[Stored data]

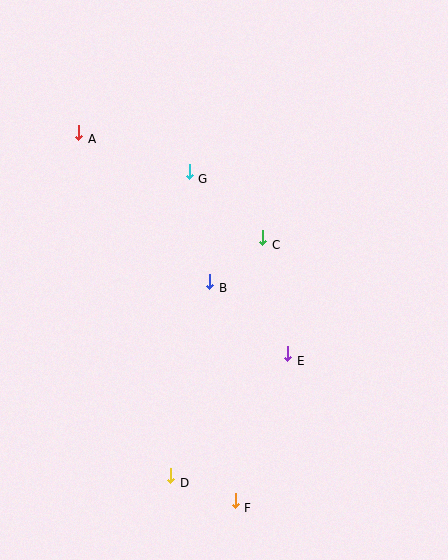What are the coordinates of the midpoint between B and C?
The midpoint between B and C is at (236, 267).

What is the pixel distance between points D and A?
The distance between D and A is 356 pixels.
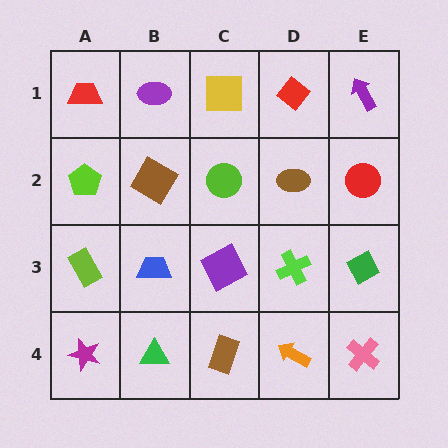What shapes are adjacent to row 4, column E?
A green diamond (row 3, column E), an orange arrow (row 4, column D).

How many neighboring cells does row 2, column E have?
3.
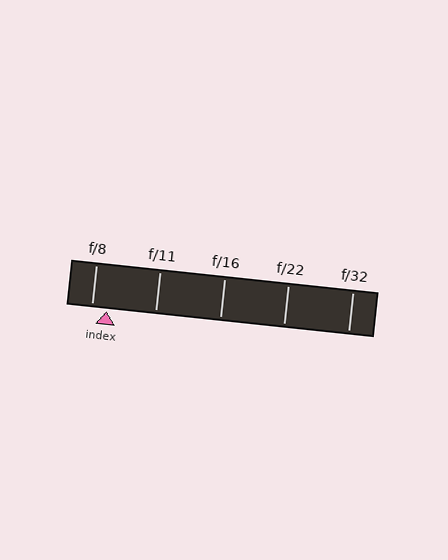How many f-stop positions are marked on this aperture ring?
There are 5 f-stop positions marked.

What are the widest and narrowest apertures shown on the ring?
The widest aperture shown is f/8 and the narrowest is f/32.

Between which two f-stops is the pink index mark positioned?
The index mark is between f/8 and f/11.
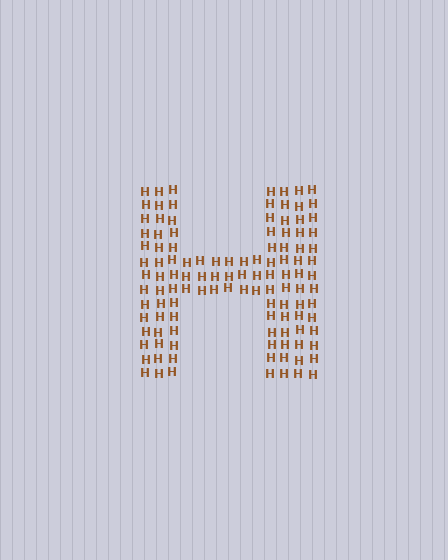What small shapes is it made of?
It is made of small letter H's.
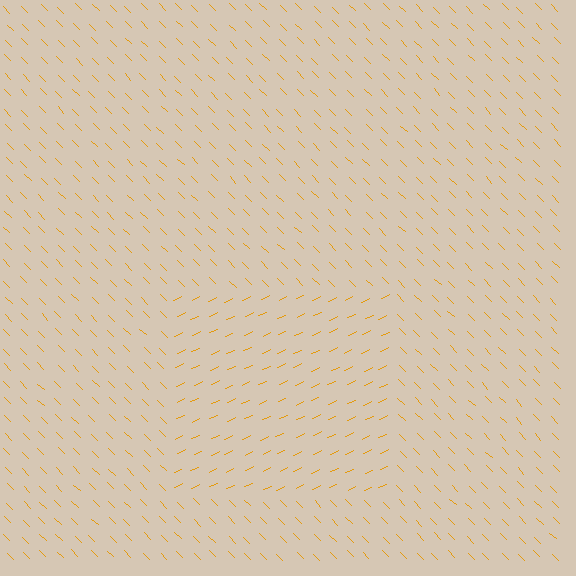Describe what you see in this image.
The image is filled with small orange line segments. A rectangle region in the image has lines oriented differently from the surrounding lines, creating a visible texture boundary.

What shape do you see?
I see a rectangle.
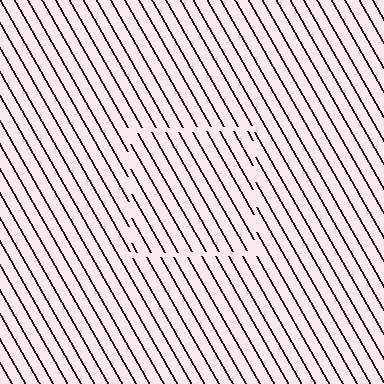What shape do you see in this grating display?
An illusory square. The interior of the shape contains the same grating, shifted by half a period — the contour is defined by the phase discontinuity where line-ends from the inner and outer gratings abut.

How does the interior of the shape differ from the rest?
The interior of the shape contains the same grating, shifted by half a period — the contour is defined by the phase discontinuity where line-ends from the inner and outer gratings abut.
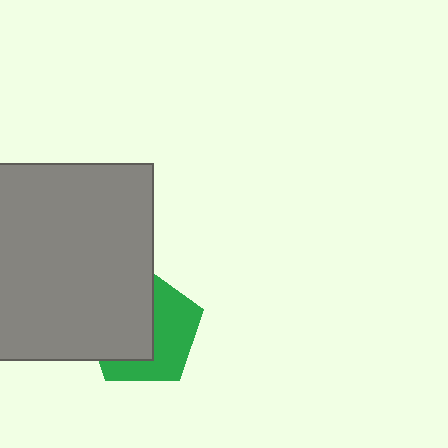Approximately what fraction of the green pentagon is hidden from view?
Roughly 52% of the green pentagon is hidden behind the gray square.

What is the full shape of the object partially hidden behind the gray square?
The partially hidden object is a green pentagon.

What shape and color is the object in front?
The object in front is a gray square.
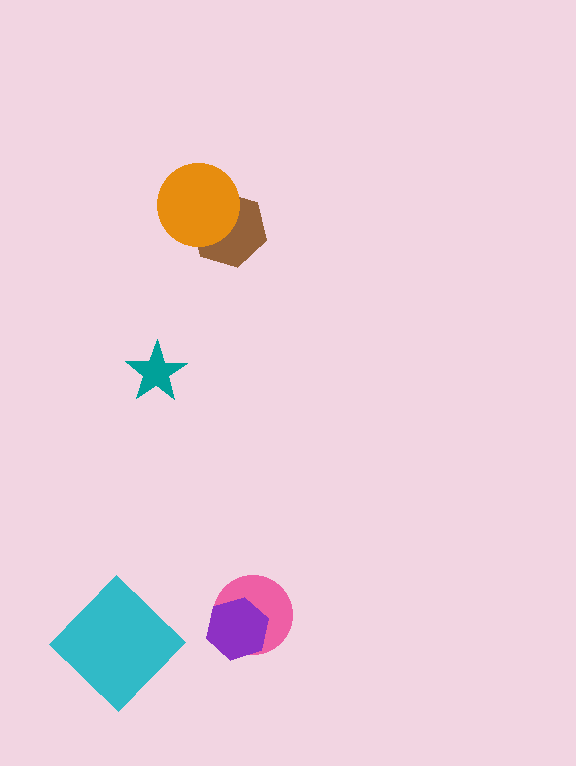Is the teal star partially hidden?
No, no other shape covers it.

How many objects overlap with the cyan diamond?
0 objects overlap with the cyan diamond.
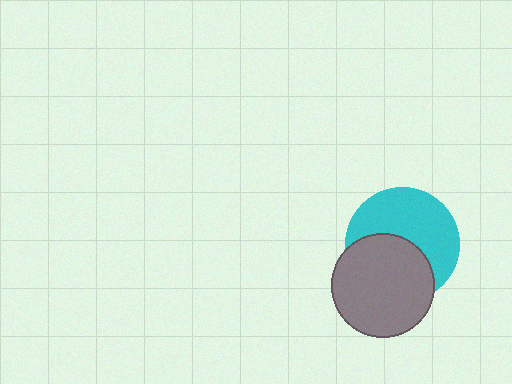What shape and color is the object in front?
The object in front is a gray circle.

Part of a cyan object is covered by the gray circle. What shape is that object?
It is a circle.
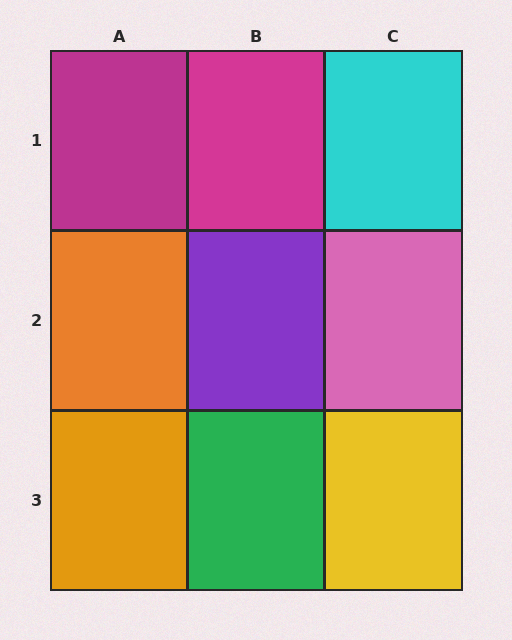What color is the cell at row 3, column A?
Orange.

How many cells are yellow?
1 cell is yellow.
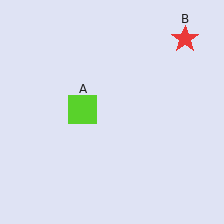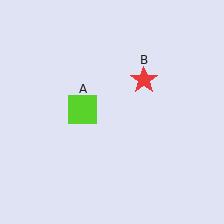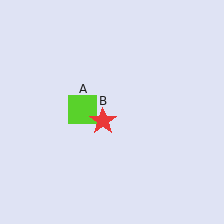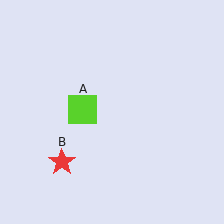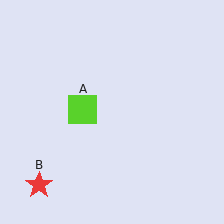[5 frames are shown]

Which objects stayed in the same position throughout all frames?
Lime square (object A) remained stationary.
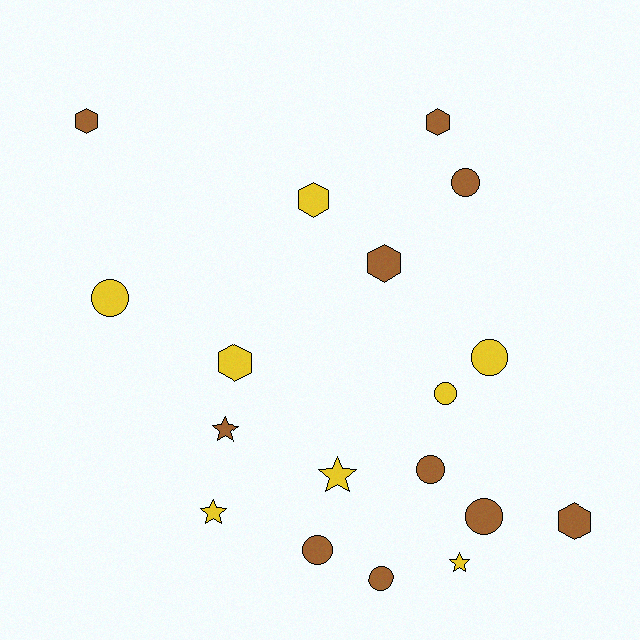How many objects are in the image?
There are 18 objects.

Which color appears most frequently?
Brown, with 10 objects.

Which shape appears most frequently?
Circle, with 8 objects.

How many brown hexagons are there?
There are 4 brown hexagons.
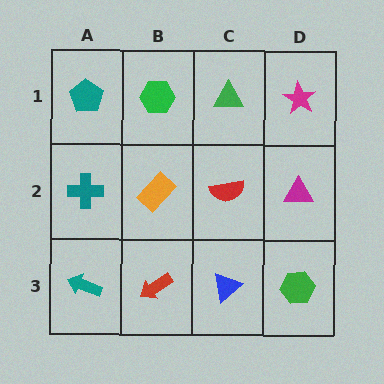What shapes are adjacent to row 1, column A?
A teal cross (row 2, column A), a green hexagon (row 1, column B).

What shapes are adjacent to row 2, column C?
A green triangle (row 1, column C), a blue triangle (row 3, column C), an orange rectangle (row 2, column B), a magenta triangle (row 2, column D).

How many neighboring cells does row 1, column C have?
3.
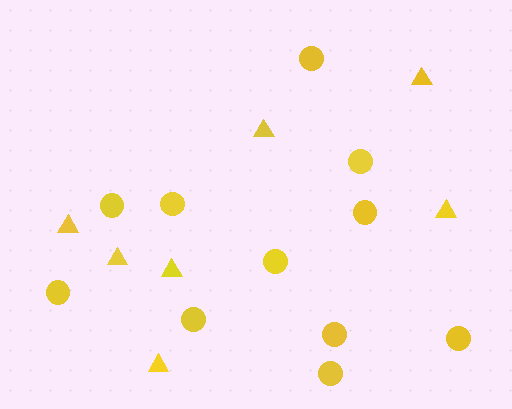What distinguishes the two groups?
There are 2 groups: one group of triangles (7) and one group of circles (11).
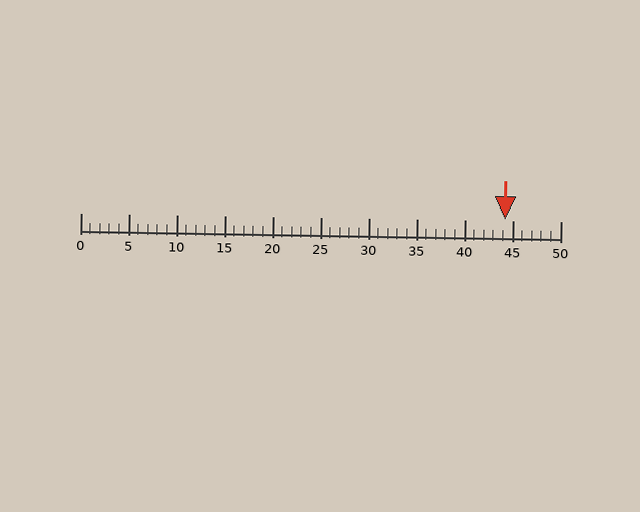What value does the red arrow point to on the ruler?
The red arrow points to approximately 44.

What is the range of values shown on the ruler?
The ruler shows values from 0 to 50.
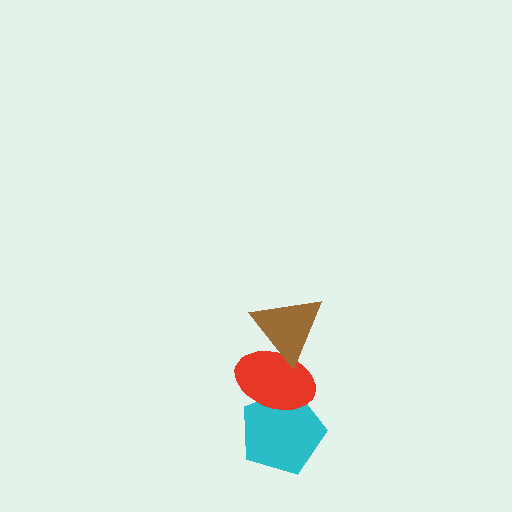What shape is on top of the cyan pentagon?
The red ellipse is on top of the cyan pentagon.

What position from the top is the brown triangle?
The brown triangle is 1st from the top.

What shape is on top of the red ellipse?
The brown triangle is on top of the red ellipse.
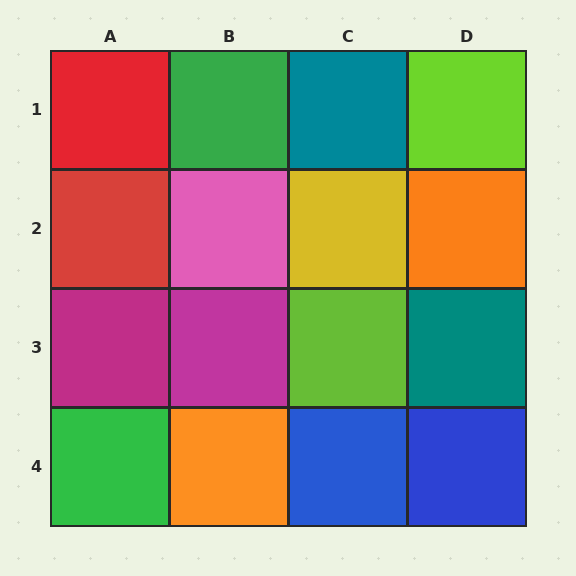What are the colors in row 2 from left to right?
Red, pink, yellow, orange.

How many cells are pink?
1 cell is pink.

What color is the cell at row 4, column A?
Green.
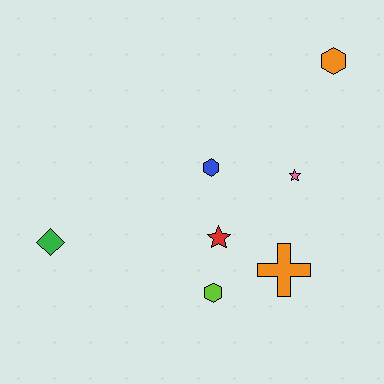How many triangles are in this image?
There are no triangles.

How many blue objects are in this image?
There is 1 blue object.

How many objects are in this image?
There are 7 objects.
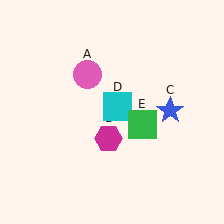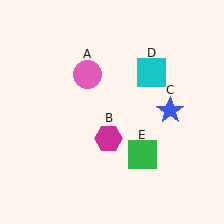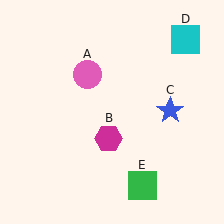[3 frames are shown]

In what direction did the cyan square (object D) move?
The cyan square (object D) moved up and to the right.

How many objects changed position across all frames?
2 objects changed position: cyan square (object D), green square (object E).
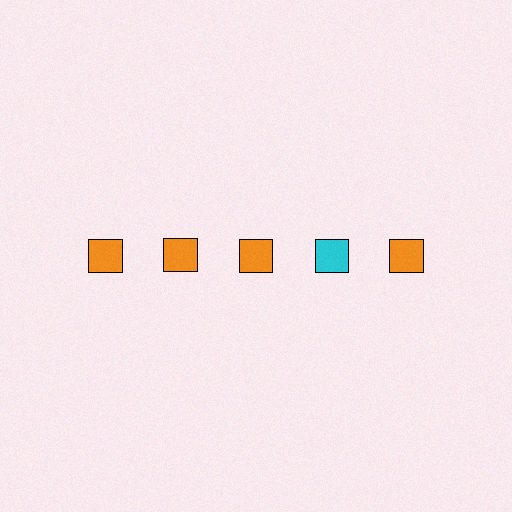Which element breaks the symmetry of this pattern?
The cyan square in the top row, second from right column breaks the symmetry. All other shapes are orange squares.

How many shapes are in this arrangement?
There are 5 shapes arranged in a grid pattern.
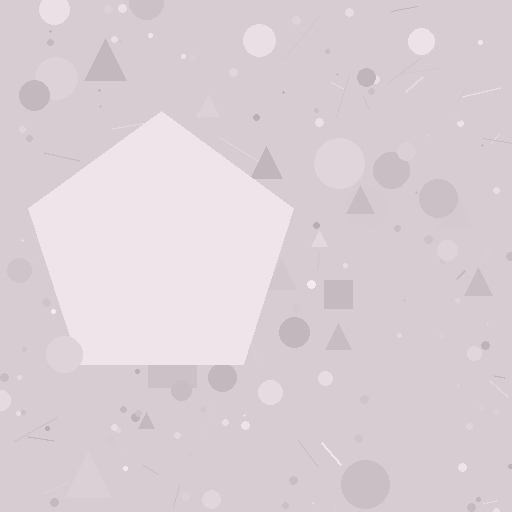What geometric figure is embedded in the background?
A pentagon is embedded in the background.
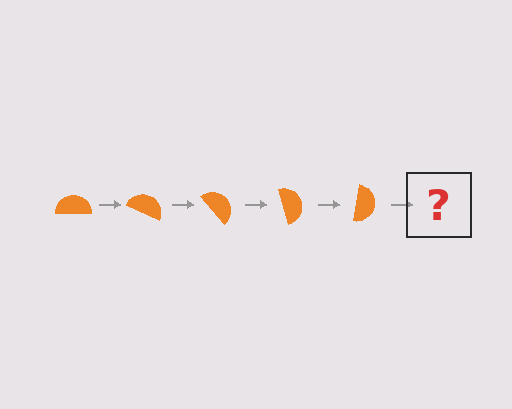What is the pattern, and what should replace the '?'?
The pattern is that the semicircle rotates 25 degrees clockwise each step. The '?' should be an orange semicircle rotated 125 degrees clockwise.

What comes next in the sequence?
The next element should be an orange semicircle rotated 125 degrees clockwise.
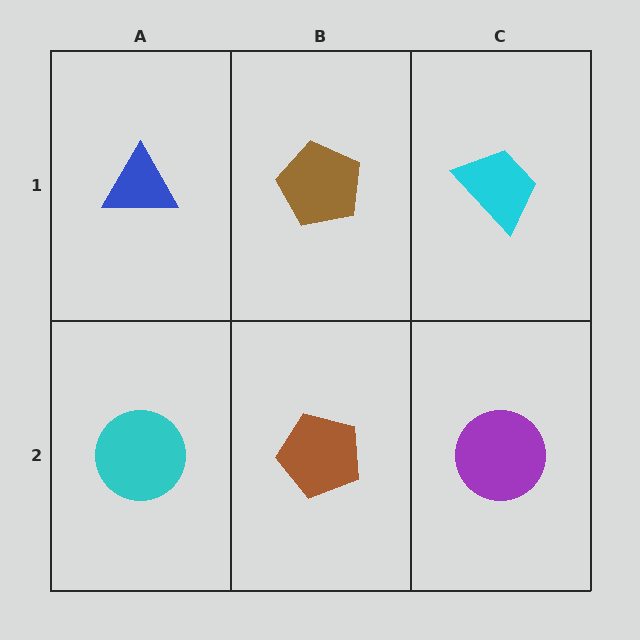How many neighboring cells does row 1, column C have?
2.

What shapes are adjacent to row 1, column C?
A purple circle (row 2, column C), a brown pentagon (row 1, column B).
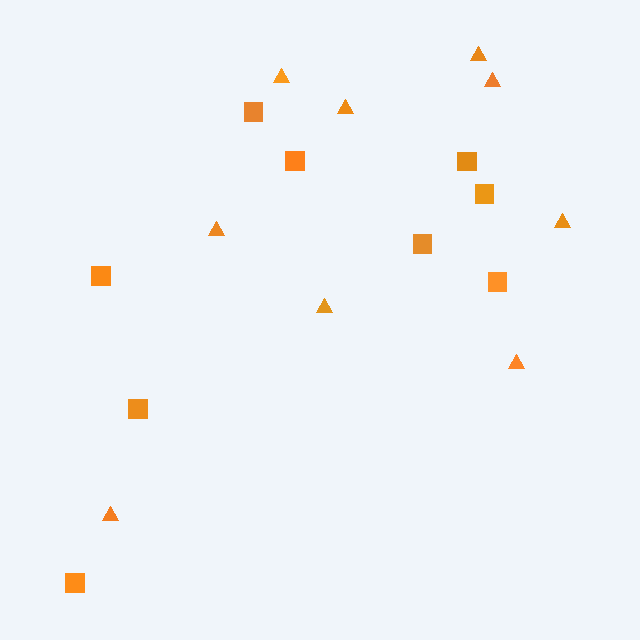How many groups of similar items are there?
There are 2 groups: one group of triangles (9) and one group of squares (9).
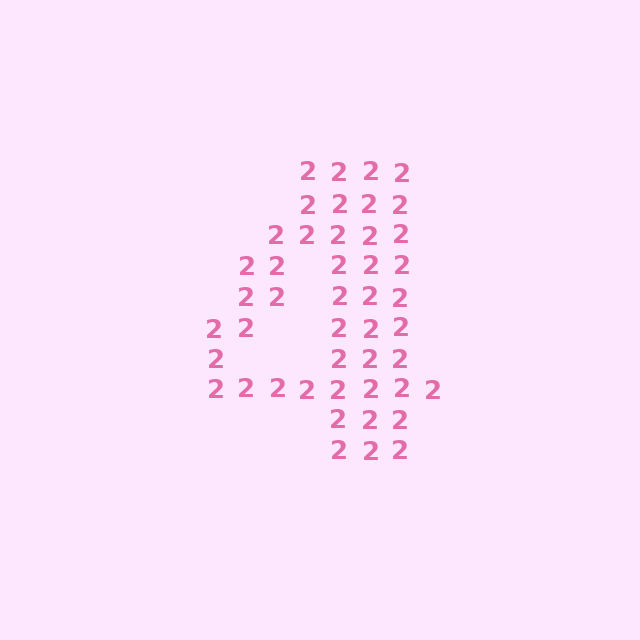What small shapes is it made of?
It is made of small digit 2's.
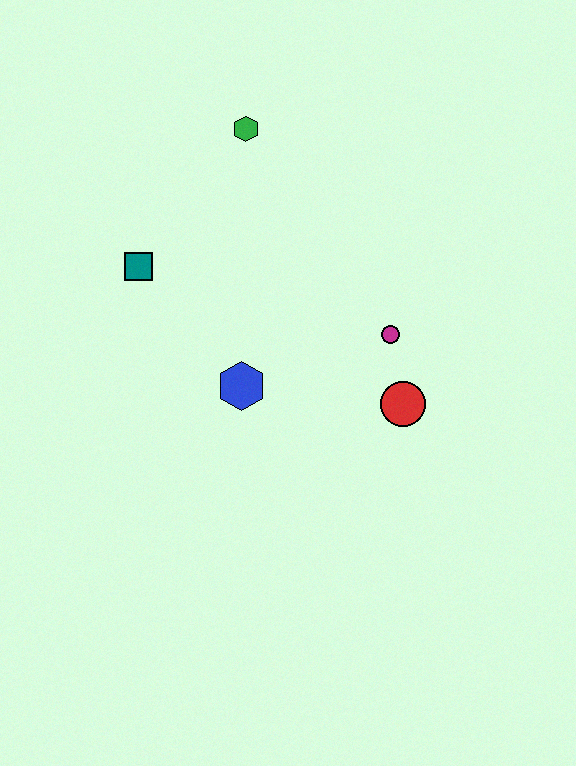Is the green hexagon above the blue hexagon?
Yes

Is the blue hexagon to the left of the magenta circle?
Yes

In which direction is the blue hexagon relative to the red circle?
The blue hexagon is to the left of the red circle.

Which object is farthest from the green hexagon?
The red circle is farthest from the green hexagon.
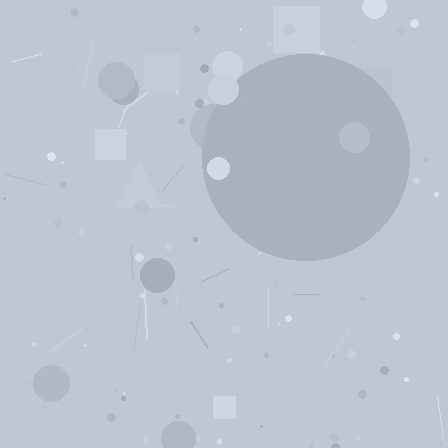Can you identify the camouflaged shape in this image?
The camouflaged shape is a circle.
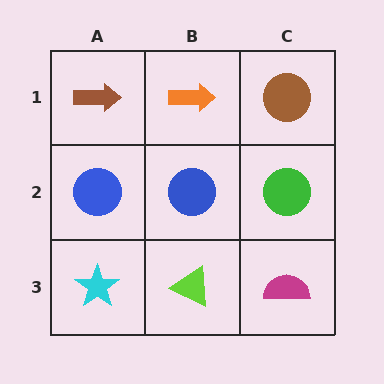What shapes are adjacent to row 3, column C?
A green circle (row 2, column C), a lime triangle (row 3, column B).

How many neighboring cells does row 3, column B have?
3.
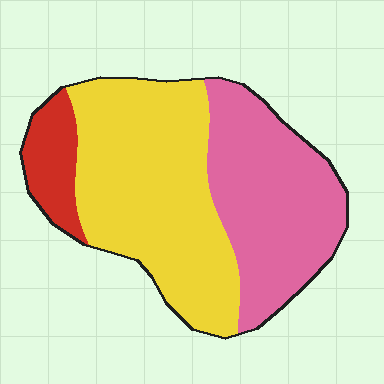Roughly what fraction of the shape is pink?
Pink covers 38% of the shape.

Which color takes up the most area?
Yellow, at roughly 50%.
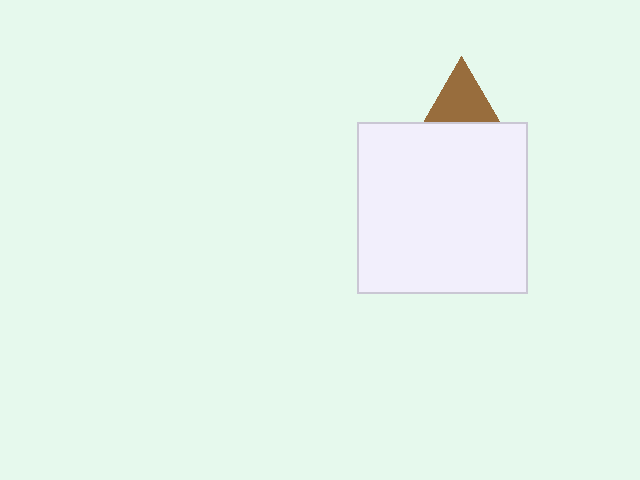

» Your task: Every line from the one containing "What shapes are adjacent to row 3, column C?" through the end of the records is to be returned exactly, and those lines alone; pictures are dropped.

» Output below:
What shapes are adjacent to row 3, column C?
A green circle (row 2, column C), a lime triangle (row 3, column B).

How many neighboring cells does row 3, column B have?
3.
Roughly what fraction of the shape is pink?
Pink covers 38% of the shape.

Which color takes up the most area?
Yellow, at roughly 50%.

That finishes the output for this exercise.